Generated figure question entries
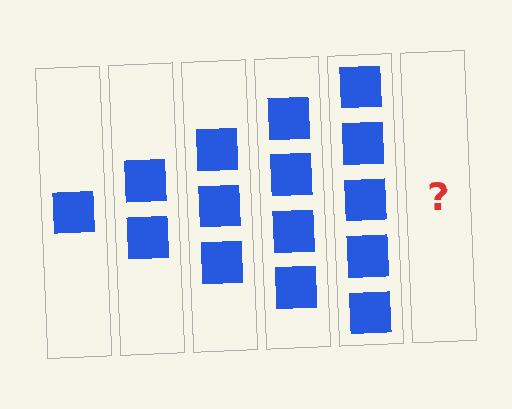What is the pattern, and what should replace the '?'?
The pattern is that each step adds one more square. The '?' should be 6 squares.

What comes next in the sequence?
The next element should be 6 squares.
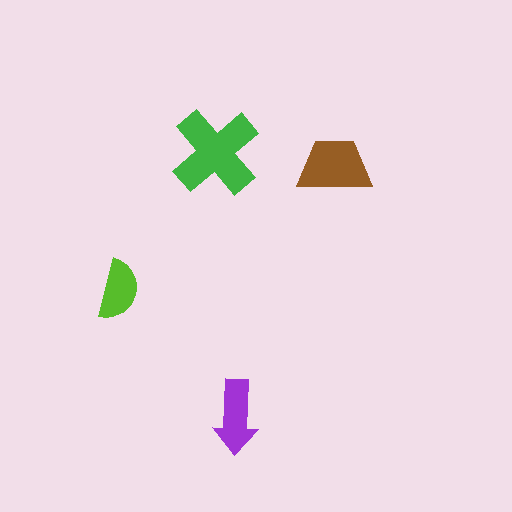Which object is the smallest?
The lime semicircle.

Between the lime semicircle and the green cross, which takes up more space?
The green cross.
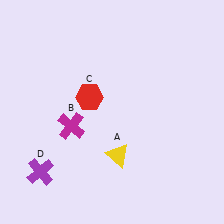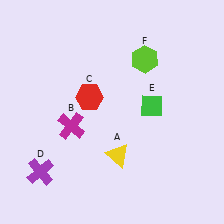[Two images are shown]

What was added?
A green square (E), a lime hexagon (F) were added in Image 2.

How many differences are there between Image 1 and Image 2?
There are 2 differences between the two images.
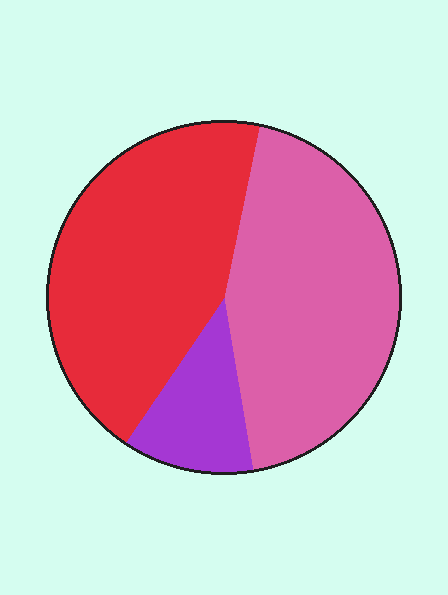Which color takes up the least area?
Purple, at roughly 10%.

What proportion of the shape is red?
Red covers around 45% of the shape.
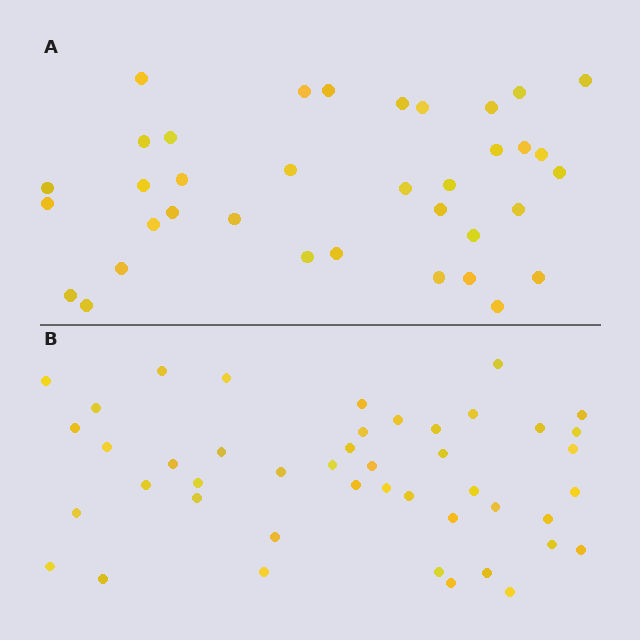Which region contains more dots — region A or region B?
Region B (the bottom region) has more dots.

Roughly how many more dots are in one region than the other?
Region B has roughly 8 or so more dots than region A.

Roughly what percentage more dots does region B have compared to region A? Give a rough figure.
About 25% more.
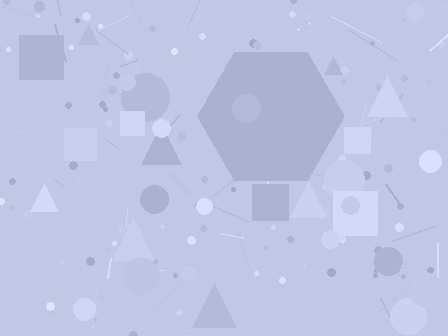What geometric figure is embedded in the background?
A hexagon is embedded in the background.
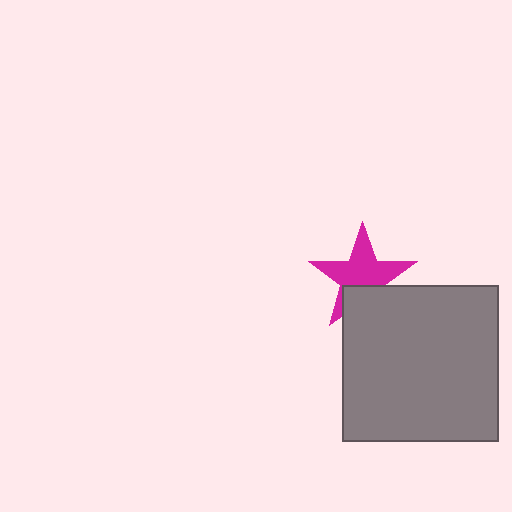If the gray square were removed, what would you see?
You would see the complete magenta star.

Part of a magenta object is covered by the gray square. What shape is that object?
It is a star.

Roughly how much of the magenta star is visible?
Most of it is visible (roughly 68%).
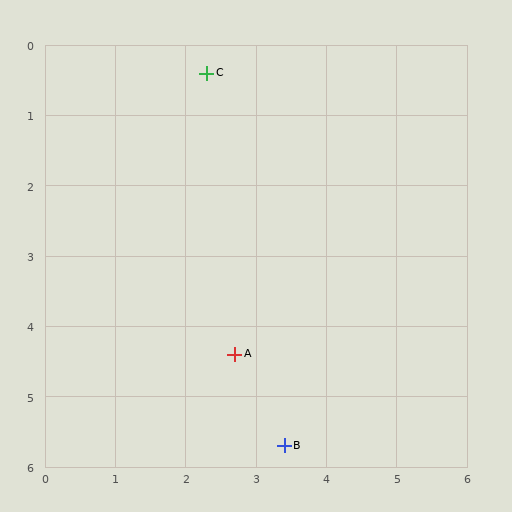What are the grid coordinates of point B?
Point B is at approximately (3.4, 5.7).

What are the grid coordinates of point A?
Point A is at approximately (2.7, 4.4).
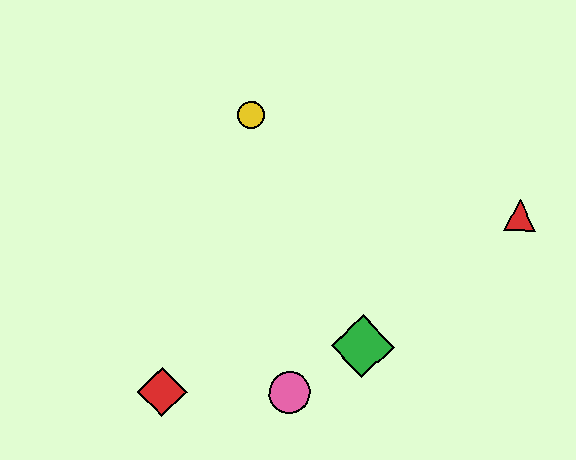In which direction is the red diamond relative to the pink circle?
The red diamond is to the left of the pink circle.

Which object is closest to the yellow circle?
The green diamond is closest to the yellow circle.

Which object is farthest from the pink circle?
The red triangle is farthest from the pink circle.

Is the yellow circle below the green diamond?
No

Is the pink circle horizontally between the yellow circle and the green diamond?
Yes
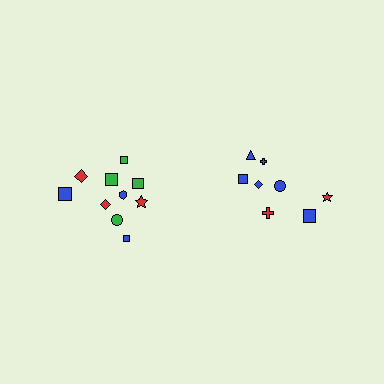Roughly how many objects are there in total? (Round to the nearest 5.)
Roughly 20 objects in total.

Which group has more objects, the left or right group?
The left group.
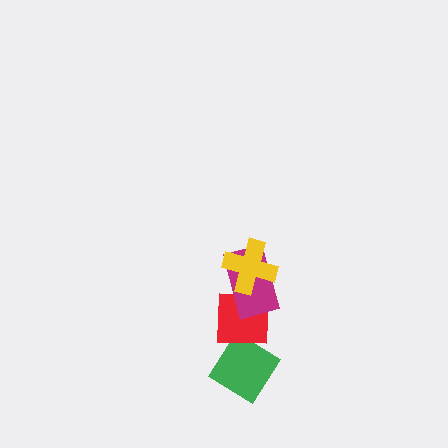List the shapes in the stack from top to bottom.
From top to bottom: the yellow cross, the magenta rectangle, the red square, the green diamond.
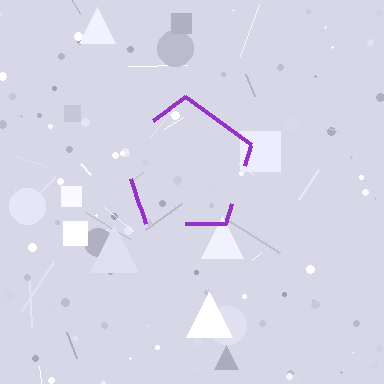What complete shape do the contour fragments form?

- **GOAL OF THE EXERCISE**
Quote in full the listing given above; the images are to be left out.

- **EXPECTED ANSWER**
What is the pattern, and what should replace the '?'?
The pattern is that each step adds one more square. The '?' should be 6 squares.

What comes next in the sequence?
The next element should be 6 squares.
Which object is the smallest?
The lime semicircle.

Between the lime semicircle and the green cross, which takes up more space?
The green cross.
[Two images are shown]

What was added?
A green square (E), a lime hexagon (F) were added in Image 2.

How many differences are there between Image 1 and Image 2?
There are 2 differences between the two images.
Which color takes up the least area?
Purple, at roughly 10%.

What proportion of the shape is red?
Red covers around 45% of the shape.
Which region contains more dots — region A or region B?
Region B (the bottom region) has more dots.

Roughly how many more dots are in one region than the other?
Region B has roughly 8 or so more dots than region A.

Roughly what percentage more dots does region B have compared to region A? Give a rough figure.
About 25% more.
What geometric figure is embedded in the background?
A hexagon is embedded in the background.
If the gray square were removed, what would you see?
You would see the complete magenta star.

Part of a magenta object is covered by the gray square. What shape is that object?
It is a star.

Roughly how much of the magenta star is visible?
Most of it is visible (roughly 68%).
What are the grid coordinates of point B?
Point B is at approximately (3.4, 5.7).

What are the grid coordinates of point A?
Point A is at approximately (2.7, 4.4).
In which direction is the red diamond relative to the pink circle?
The red diamond is to the left of the pink circle.

Which object is closest to the yellow circle?
The green diamond is closest to the yellow circle.

Which object is farthest from the pink circle?
The red triangle is farthest from the pink circle.

Is the yellow circle below the green diamond?
No

Is the pink circle horizontally between the yellow circle and the green diamond?
Yes
Roughly how many objects are there in total? (Round to the nearest 5.)
Roughly 20 objects in total.

Which group has more objects, the left or right group?
The left group.
List the shapes in the stack from top to bottom.
From top to bottom: the yellow cross, the magenta rectangle, the red square, the green diamond.
What complete shape do the contour fragments form?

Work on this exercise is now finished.